___ Data records

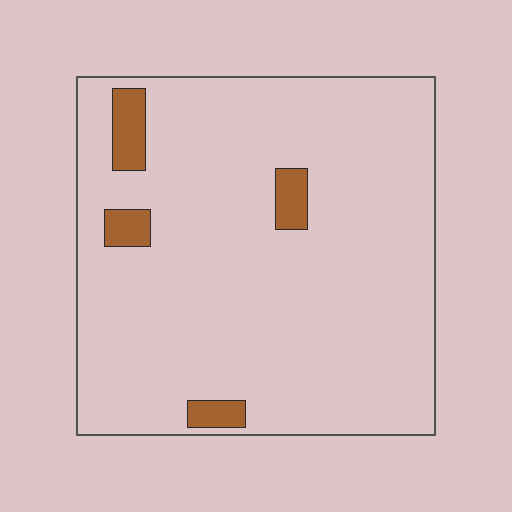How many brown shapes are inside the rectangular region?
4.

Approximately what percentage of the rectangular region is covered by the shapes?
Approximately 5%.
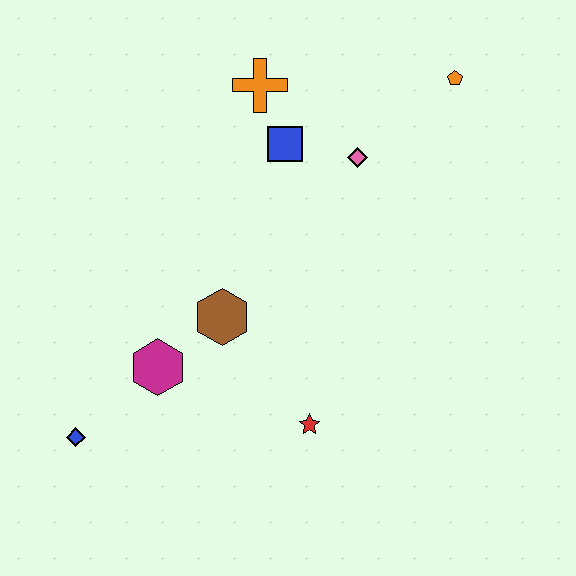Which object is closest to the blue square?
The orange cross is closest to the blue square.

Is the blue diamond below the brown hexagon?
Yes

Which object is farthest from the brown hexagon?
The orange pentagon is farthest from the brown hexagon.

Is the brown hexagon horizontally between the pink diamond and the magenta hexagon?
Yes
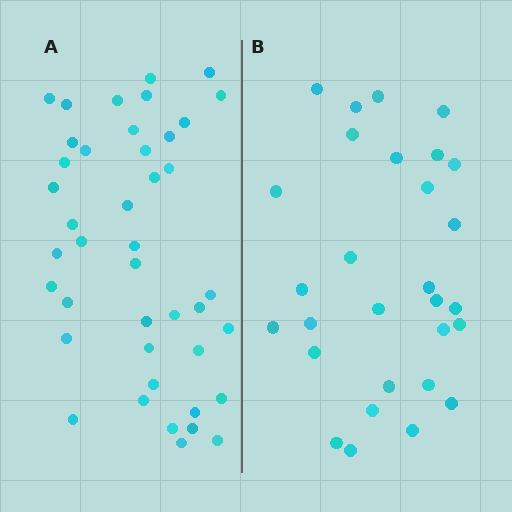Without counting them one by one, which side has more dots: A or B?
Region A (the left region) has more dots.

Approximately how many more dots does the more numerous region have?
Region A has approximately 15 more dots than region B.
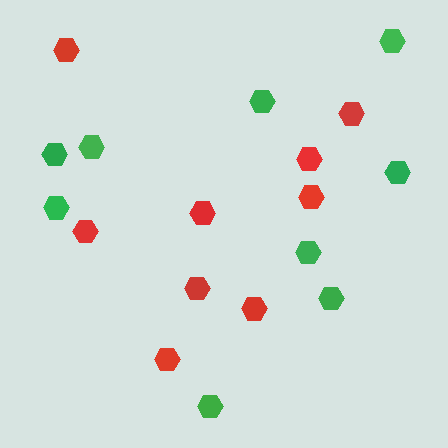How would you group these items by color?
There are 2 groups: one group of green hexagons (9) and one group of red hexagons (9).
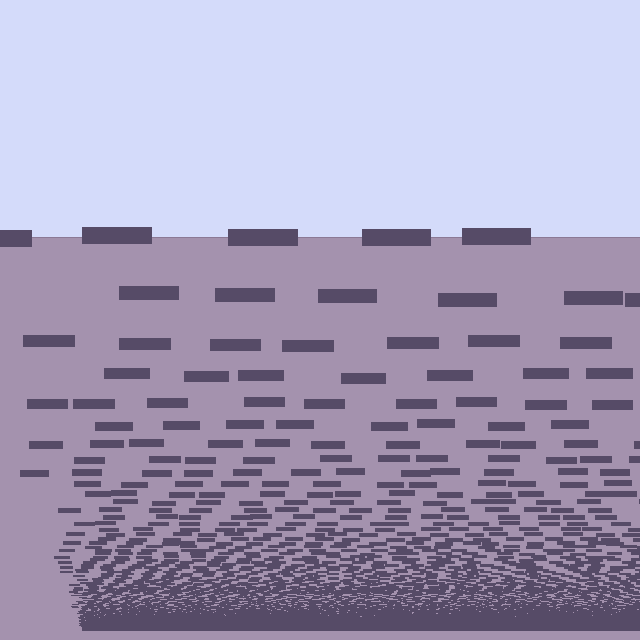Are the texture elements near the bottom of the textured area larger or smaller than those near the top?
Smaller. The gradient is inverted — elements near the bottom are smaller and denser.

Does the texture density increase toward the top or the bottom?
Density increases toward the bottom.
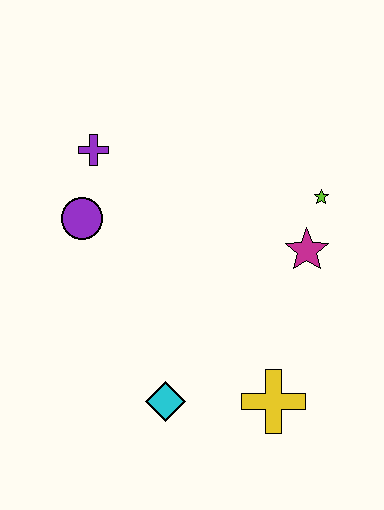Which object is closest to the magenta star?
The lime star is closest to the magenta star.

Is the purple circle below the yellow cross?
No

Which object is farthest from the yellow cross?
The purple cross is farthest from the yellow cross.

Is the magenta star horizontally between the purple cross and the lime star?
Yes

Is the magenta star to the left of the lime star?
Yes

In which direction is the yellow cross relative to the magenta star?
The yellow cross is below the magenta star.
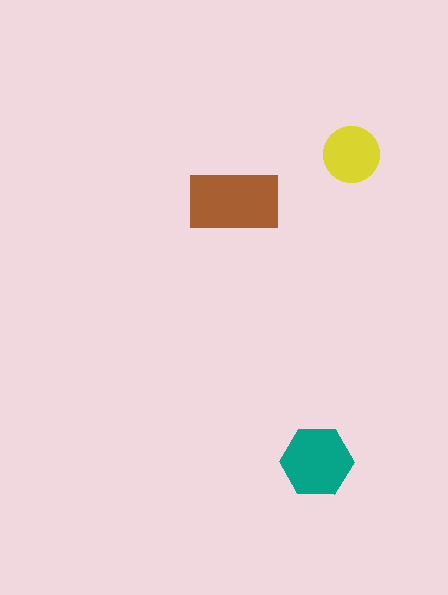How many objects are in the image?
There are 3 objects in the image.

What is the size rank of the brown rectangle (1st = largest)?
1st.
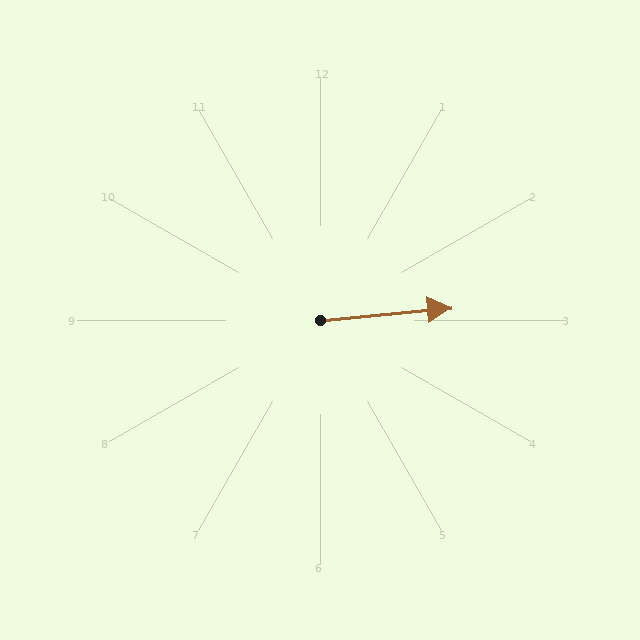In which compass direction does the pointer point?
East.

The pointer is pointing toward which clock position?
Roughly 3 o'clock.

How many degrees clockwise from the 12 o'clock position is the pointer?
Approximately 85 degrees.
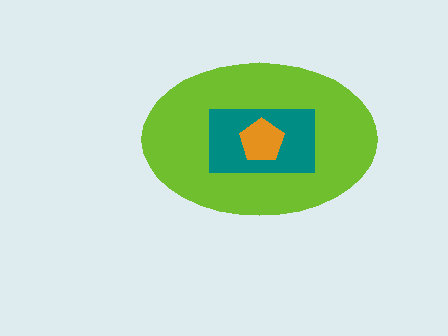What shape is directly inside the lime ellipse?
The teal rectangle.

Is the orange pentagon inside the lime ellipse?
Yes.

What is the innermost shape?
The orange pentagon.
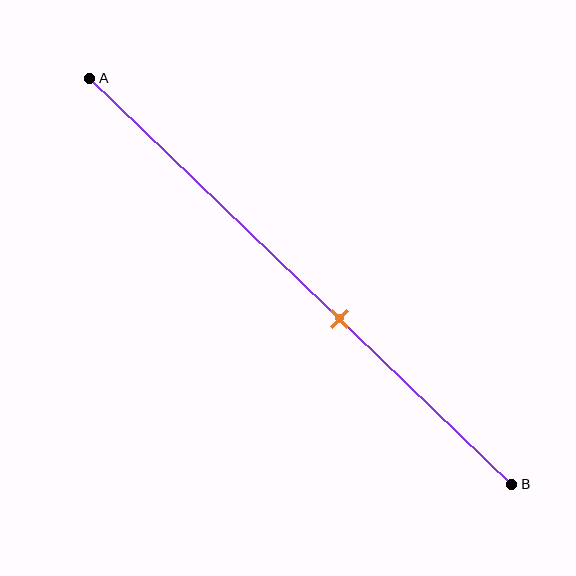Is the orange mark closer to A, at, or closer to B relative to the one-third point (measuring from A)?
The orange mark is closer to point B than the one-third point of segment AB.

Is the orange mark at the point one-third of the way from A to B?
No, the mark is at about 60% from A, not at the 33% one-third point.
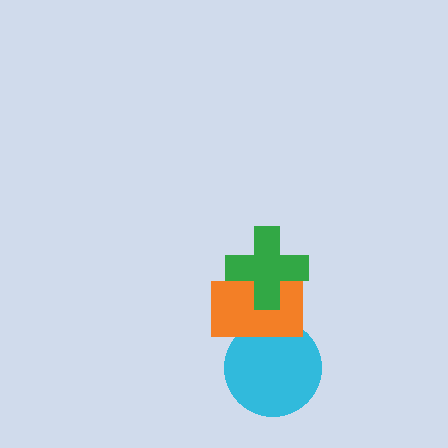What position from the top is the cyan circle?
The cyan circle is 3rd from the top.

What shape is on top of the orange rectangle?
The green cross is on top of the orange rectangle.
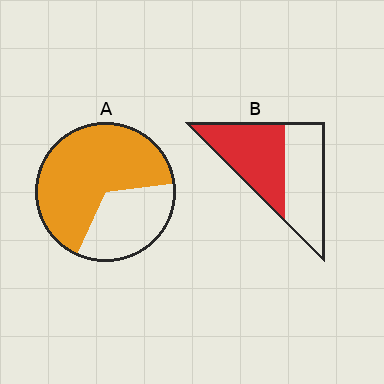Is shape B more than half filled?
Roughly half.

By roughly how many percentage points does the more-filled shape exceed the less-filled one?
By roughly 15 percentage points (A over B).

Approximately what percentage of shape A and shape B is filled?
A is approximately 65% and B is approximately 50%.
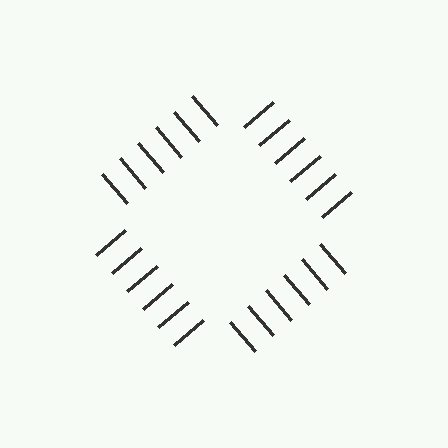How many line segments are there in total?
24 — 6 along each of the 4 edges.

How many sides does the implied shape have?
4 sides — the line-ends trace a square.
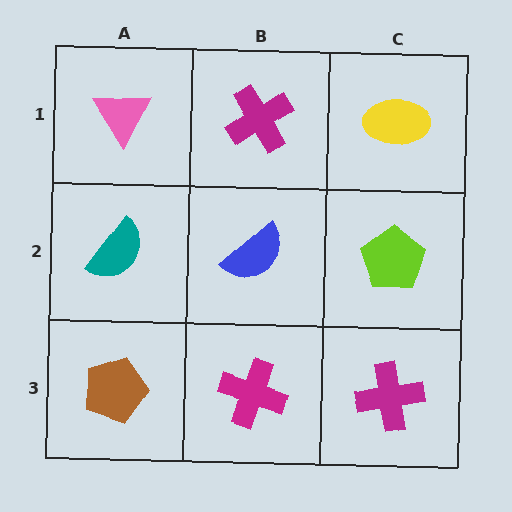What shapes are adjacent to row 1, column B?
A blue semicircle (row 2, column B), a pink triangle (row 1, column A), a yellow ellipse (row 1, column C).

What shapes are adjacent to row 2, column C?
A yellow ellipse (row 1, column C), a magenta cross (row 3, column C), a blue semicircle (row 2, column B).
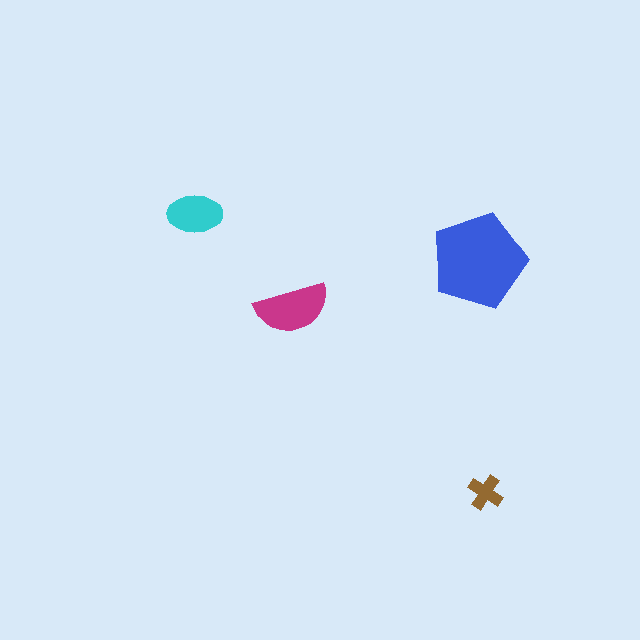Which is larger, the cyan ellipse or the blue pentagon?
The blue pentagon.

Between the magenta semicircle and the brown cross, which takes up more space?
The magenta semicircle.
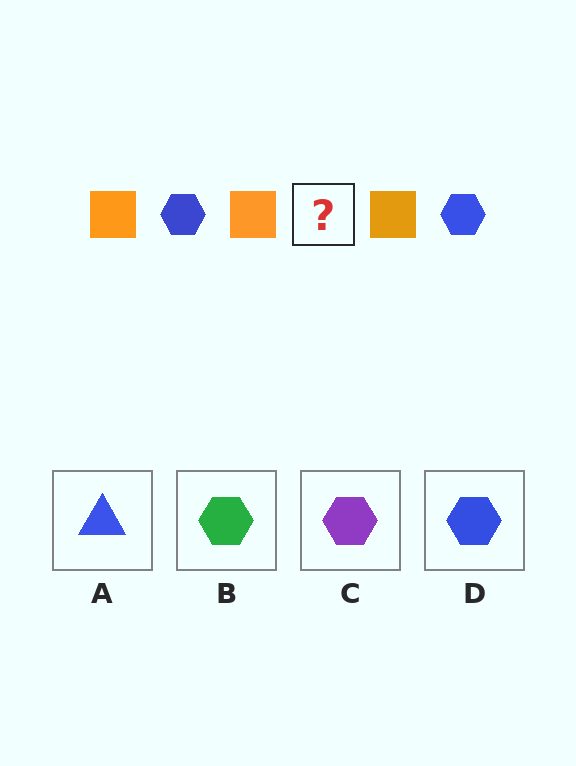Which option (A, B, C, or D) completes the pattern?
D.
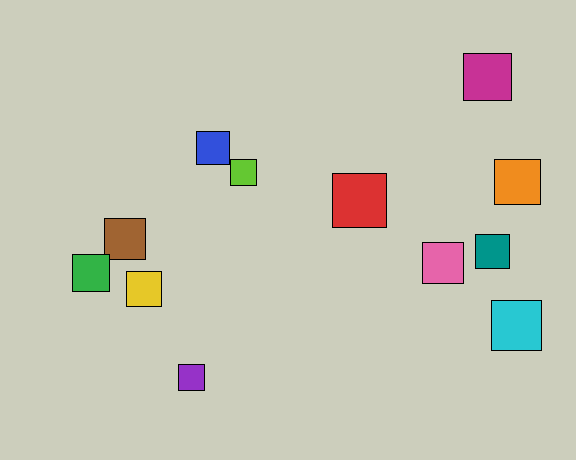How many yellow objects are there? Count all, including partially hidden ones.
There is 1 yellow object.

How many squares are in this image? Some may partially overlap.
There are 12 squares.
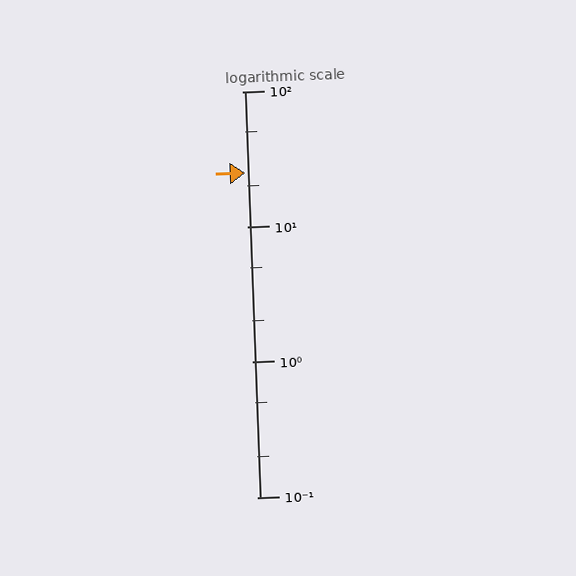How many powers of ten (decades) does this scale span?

______

Exercise brief: All of the entries above should be duplicated exactly, except for the pictures.

Final result:
How many brown shapes are inside the rectangular region?
4.

Approximately what percentage of the rectangular region is covered by the shapes?
Approximately 5%.
Which object is closest to the blue square?
The orange cross is closest to the blue square.

Is the blue diamond below the brown hexagon?
Yes

Which object is farthest from the brown hexagon?
The orange pentagon is farthest from the brown hexagon.

Is the brown hexagon horizontally between the pink diamond and the magenta hexagon?
Yes
Without counting them one by one, which side has more dots: A or B?
Region A (the left region) has more dots.

Approximately how many more dots does the more numerous region have?
Region A has approximately 15 more dots than region B.
How would you group these items by color?
There are 2 groups: one group of green hexagons (9) and one group of red hexagons (9).
Are the texture elements near the bottom of the textured area larger or smaller than those near the top?
Smaller. The gradient is inverted — elements near the bottom are smaller and denser.

Does the texture density increase toward the top or the bottom?
Density increases toward the bottom.
Which object is closest to the magenta star?
The lime star is closest to the magenta star.

Is the purple circle below the yellow cross?
No

Which object is farthest from the yellow cross?
The purple cross is farthest from the yellow cross.

Is the magenta star horizontally between the purple cross and the lime star?
Yes

Is the magenta star to the left of the lime star?
Yes

In which direction is the yellow cross relative to the magenta star?
The yellow cross is below the magenta star.
How many objects are in the image?
There are 3 objects in the image.

What is the size rank of the brown rectangle (1st = largest)?
1st.
In which compass direction does the pointer point?
East.

The pointer is pointing toward which clock position?
Roughly 3 o'clock.

How many degrees clockwise from the 12 o'clock position is the pointer?
Approximately 85 degrees.
What shape is directly inside the lime ellipse?
The teal rectangle.

Is the orange pentagon inside the lime ellipse?
Yes.

What is the innermost shape?
The orange pentagon.
Is the orange mark closer to A, at, or closer to B relative to the one-third point (measuring from A)?
The orange mark is closer to point B than the one-third point of segment AB.

Is the orange mark at the point one-third of the way from A to B?
No, the mark is at about 60% from A, not at the 33% one-third point.
What position from the top is the cyan circle?
The cyan circle is 3rd from the top.

What shape is on top of the orange rectangle?
The green cross is on top of the orange rectangle.
Is shape B more than half filled?
Roughly half.

By roughly how many percentage points does the more-filled shape exceed the less-filled one?
By roughly 15 percentage points (A over B).

Approximately what percentage of shape A and shape B is filled?
A is approximately 65% and B is approximately 50%.
How many line segments are there in total?
24 — 6 along each of the 4 edges.

How many sides does the implied shape have?
4 sides — the line-ends trace a square.
What shapes are adjacent to row 1, column B?
A blue semicircle (row 2, column B), a pink triangle (row 1, column A), a yellow ellipse (row 1, column C).

What shapes are adjacent to row 2, column C?
A yellow ellipse (row 1, column C), a magenta cross (row 3, column C), a blue semicircle (row 2, column B).
Which is larger, the cyan ellipse or the blue pentagon?
The blue pentagon.

Between the magenta semicircle and the brown cross, which takes up more space?
The magenta semicircle.
Which option (A, B, C, or D) completes the pattern?
D.
How many yellow objects are there? Count all, including partially hidden ones.
There is 1 yellow object.

How many squares are in this image? Some may partially overlap.
There are 12 squares.
How many powers of ten (decades) does this scale span?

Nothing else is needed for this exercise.